Lines of data
# # #

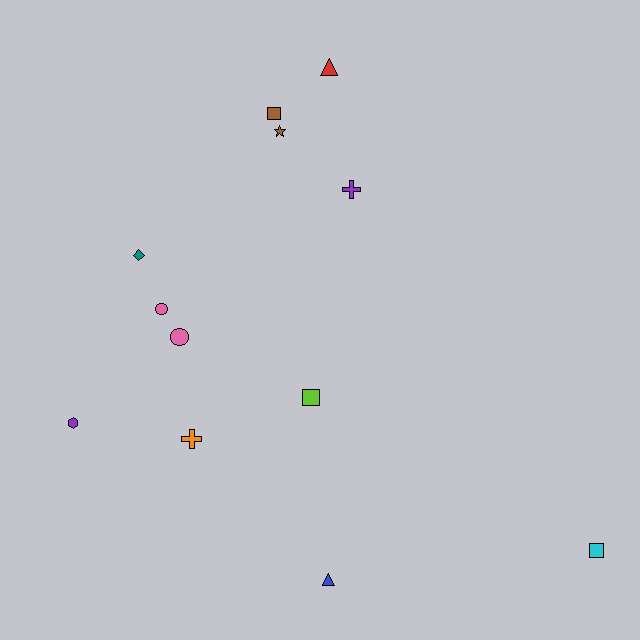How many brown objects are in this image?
There are 2 brown objects.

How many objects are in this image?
There are 12 objects.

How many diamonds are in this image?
There is 1 diamond.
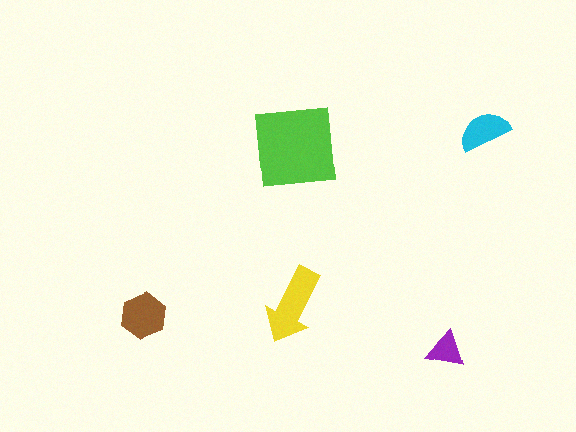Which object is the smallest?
The purple triangle.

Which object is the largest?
The lime square.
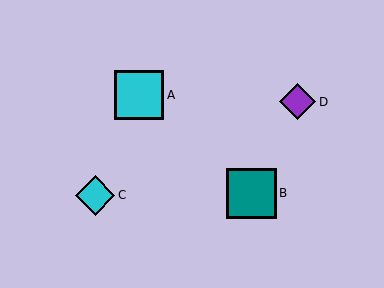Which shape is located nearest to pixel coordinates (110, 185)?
The cyan diamond (labeled C) at (95, 195) is nearest to that location.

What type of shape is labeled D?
Shape D is a purple diamond.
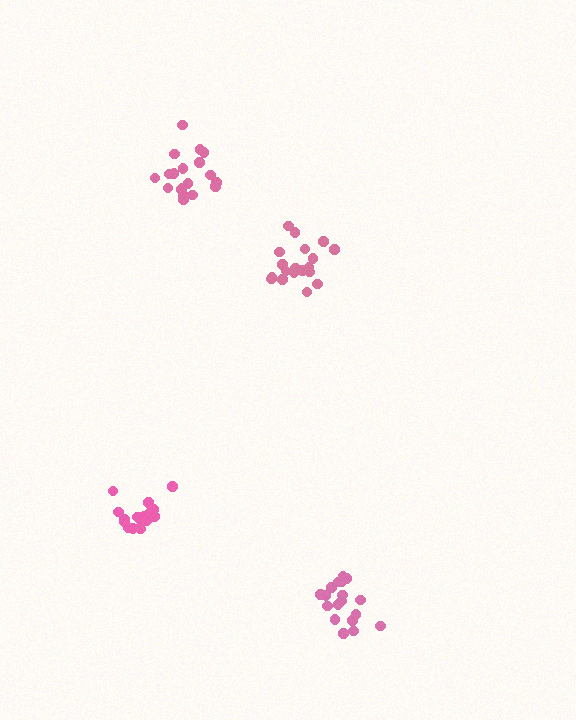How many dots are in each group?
Group 1: 19 dots, Group 2: 18 dots, Group 3: 18 dots, Group 4: 19 dots (74 total).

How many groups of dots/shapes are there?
There are 4 groups.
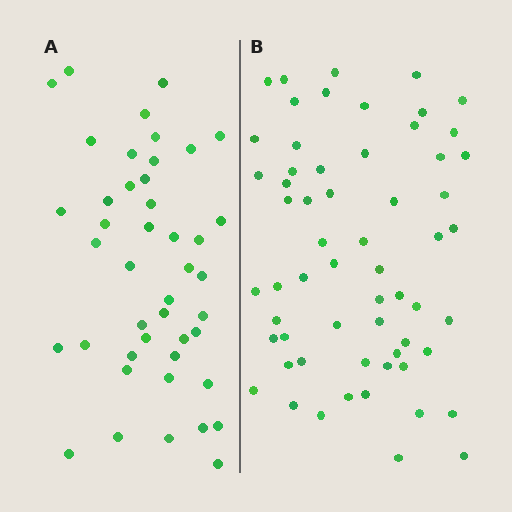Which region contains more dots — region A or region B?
Region B (the right region) has more dots.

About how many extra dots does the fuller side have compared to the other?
Region B has approximately 15 more dots than region A.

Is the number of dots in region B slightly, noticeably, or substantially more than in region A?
Region B has noticeably more, but not dramatically so. The ratio is roughly 1.4 to 1.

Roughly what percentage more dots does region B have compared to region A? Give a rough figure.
About 35% more.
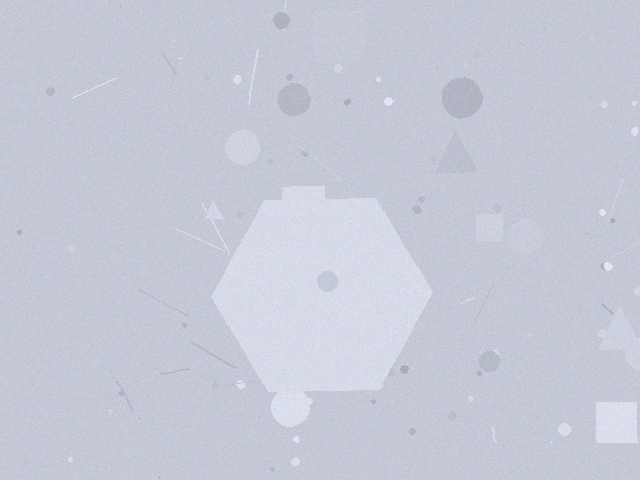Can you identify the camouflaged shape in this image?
The camouflaged shape is a hexagon.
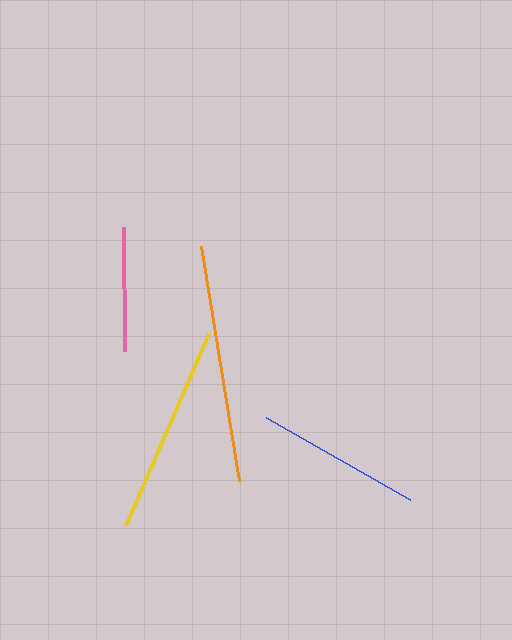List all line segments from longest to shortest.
From longest to shortest: orange, yellow, blue, pink.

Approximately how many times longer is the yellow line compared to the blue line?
The yellow line is approximately 1.3 times the length of the blue line.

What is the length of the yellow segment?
The yellow segment is approximately 210 pixels long.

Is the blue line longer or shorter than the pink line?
The blue line is longer than the pink line.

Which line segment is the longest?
The orange line is the longest at approximately 237 pixels.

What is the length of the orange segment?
The orange segment is approximately 237 pixels long.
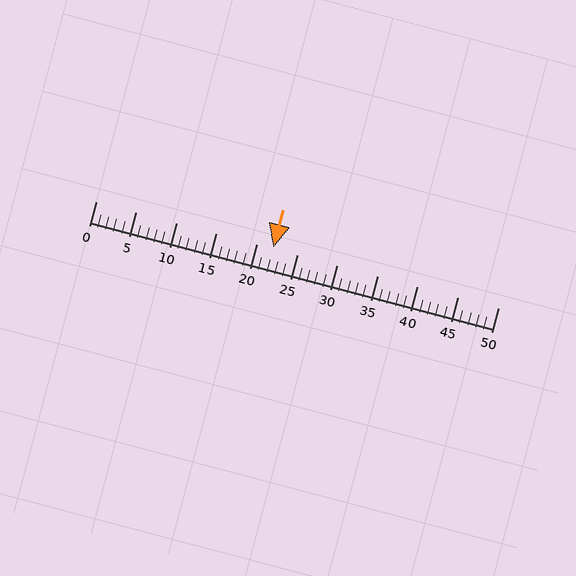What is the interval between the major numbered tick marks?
The major tick marks are spaced 5 units apart.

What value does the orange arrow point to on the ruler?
The orange arrow points to approximately 22.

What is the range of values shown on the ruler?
The ruler shows values from 0 to 50.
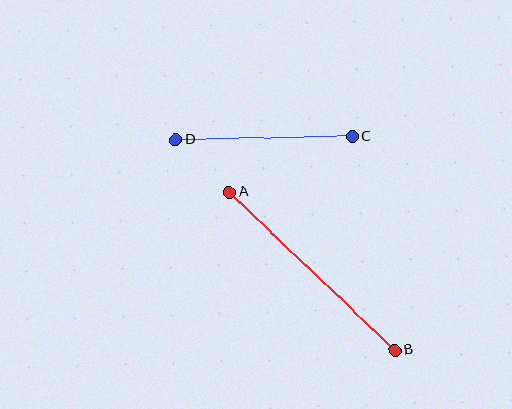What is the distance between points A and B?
The distance is approximately 229 pixels.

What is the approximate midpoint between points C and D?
The midpoint is at approximately (264, 138) pixels.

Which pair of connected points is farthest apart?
Points A and B are farthest apart.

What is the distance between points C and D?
The distance is approximately 176 pixels.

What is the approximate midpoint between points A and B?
The midpoint is at approximately (312, 271) pixels.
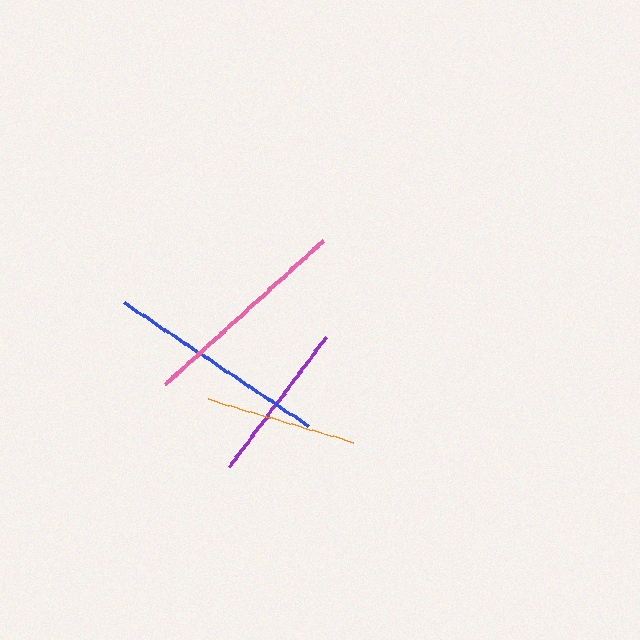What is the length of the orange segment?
The orange segment is approximately 152 pixels long.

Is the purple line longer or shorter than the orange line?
The purple and orange lines are approximately the same length (about 162 and 152 pixels).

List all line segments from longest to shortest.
From longest to shortest: blue and pink (about equal), purple and orange (about equal).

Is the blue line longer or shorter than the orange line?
The blue line is longer than the orange line.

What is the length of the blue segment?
The blue segment is approximately 221 pixels long.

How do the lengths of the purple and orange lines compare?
The purple and orange lines are approximately the same length.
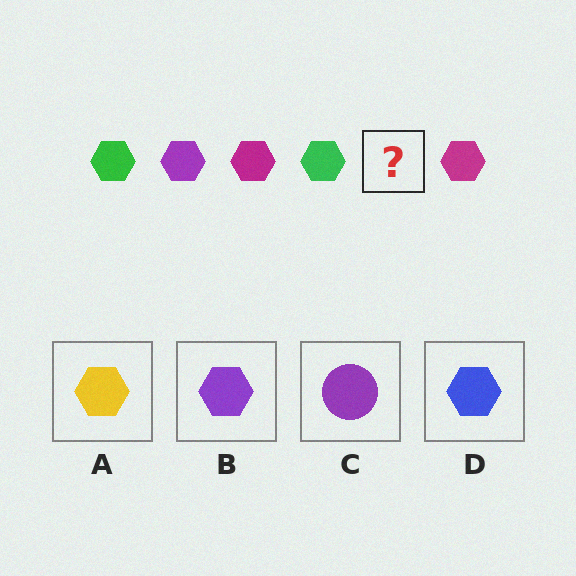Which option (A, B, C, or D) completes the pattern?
B.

# # #

Aim: Output the entries above exactly. Drop the pictures.

Result:
How many brown objects are in this image?
There are 2 brown objects.

How many objects are in this image?
There are 12 objects.

How many diamonds are in this image?
There is 1 diamond.
Which object is the smallest?
The purple triangle.

Which object is the largest?
The lime square.
Which shape is located nearest to pixel coordinates (110, 185)?
The cyan diamond (labeled C) at (95, 195) is nearest to that location.

What type of shape is labeled D?
Shape D is a purple diamond.
How many dots are in each group?
Group 1: 19 dots, Group 2: 18 dots, Group 3: 18 dots, Group 4: 19 dots (74 total).

How many groups of dots/shapes are there?
There are 4 groups.
Which region contains more dots — region A or region B?
Region B (the right region) has more dots.

About how many extra dots does the fuller side have compared to the other?
Region B has approximately 15 more dots than region A.

Is the number of dots in region B slightly, noticeably, or substantially more than in region A?
Region B has noticeably more, but not dramatically so. The ratio is roughly 1.4 to 1.

Roughly what percentage more dots does region B have compared to region A? Give a rough figure.
About 35% more.
Can you identify the camouflaged shape in this image?
The camouflaged shape is a hexagon.
List all line segments from longest to shortest.
From longest to shortest: orange, yellow, blue, pink.

Approximately how many times longer is the yellow line compared to the blue line?
The yellow line is approximately 1.3 times the length of the blue line.

What is the length of the yellow segment?
The yellow segment is approximately 210 pixels long.

Is the blue line longer or shorter than the pink line?
The blue line is longer than the pink line.

Which line segment is the longest?
The orange line is the longest at approximately 237 pixels.

What is the length of the orange segment?
The orange segment is approximately 237 pixels long.
What is the interval between the major numbered tick marks?
The major tick marks are spaced 5 units apart.

What value does the orange arrow point to on the ruler?
The orange arrow points to approximately 22.

What is the range of values shown on the ruler?
The ruler shows values from 0 to 50.
What is the distance between points A and B?
The distance is approximately 229 pixels.

What is the approximate midpoint between points C and D?
The midpoint is at approximately (264, 138) pixels.

Which pair of connected points is farthest apart?
Points A and B are farthest apart.

What is the distance between points C and D?
The distance is approximately 176 pixels.

What is the approximate midpoint between points A and B?
The midpoint is at approximately (312, 271) pixels.
What is the length of the orange segment?
The orange segment is approximately 152 pixels long.

Is the purple line longer or shorter than the orange line?
The purple and orange lines are approximately the same length (about 162 and 152 pixels).

List all line segments from longest to shortest.
From longest to shortest: blue and pink (about equal), purple and orange (about equal).

Is the blue line longer or shorter than the orange line?
The blue line is longer than the orange line.

What is the length of the blue segment?
The blue segment is approximately 221 pixels long.

How do the lengths of the purple and orange lines compare?
The purple and orange lines are approximately the same length.
Which option (A, B, C, or D) completes the pattern?
B.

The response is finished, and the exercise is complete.